Synthetic figure question data:
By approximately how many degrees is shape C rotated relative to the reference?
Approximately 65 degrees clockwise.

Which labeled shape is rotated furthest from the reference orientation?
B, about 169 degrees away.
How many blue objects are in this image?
---
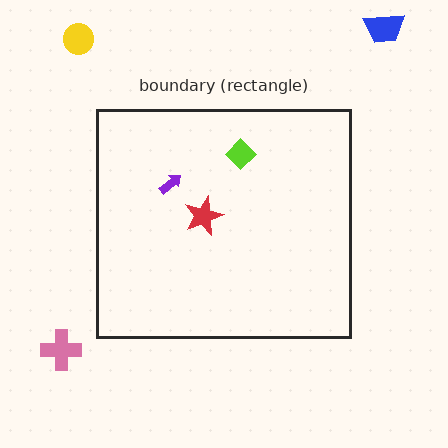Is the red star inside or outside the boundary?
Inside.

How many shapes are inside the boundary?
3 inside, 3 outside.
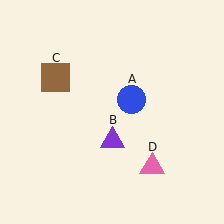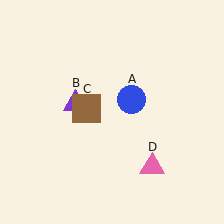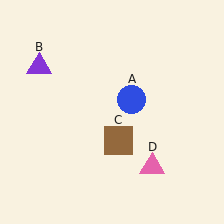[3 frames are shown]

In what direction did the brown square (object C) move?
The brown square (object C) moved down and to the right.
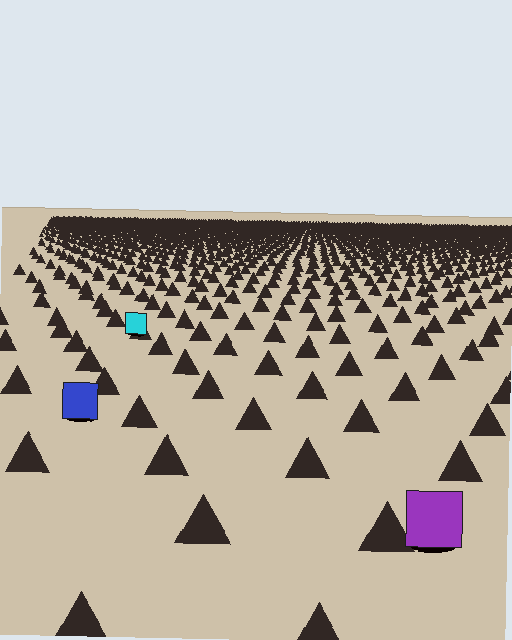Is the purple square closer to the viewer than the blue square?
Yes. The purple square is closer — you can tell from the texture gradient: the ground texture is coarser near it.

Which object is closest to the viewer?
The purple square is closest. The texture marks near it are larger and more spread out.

* Description of the task *
In the listing above, locate the line containing "By approximately how" and the line containing "How many blue objects are in this image?". Extract those two lines and every line between them, exactly as written, and only those.

* Written solution *
By approximately how many degrees is shape C rotated relative to the reference?
Approximately 65 degrees clockwise.

Which labeled shape is rotated furthest from the reference orientation?
B, about 169 degrees away.
How many blue objects are in this image?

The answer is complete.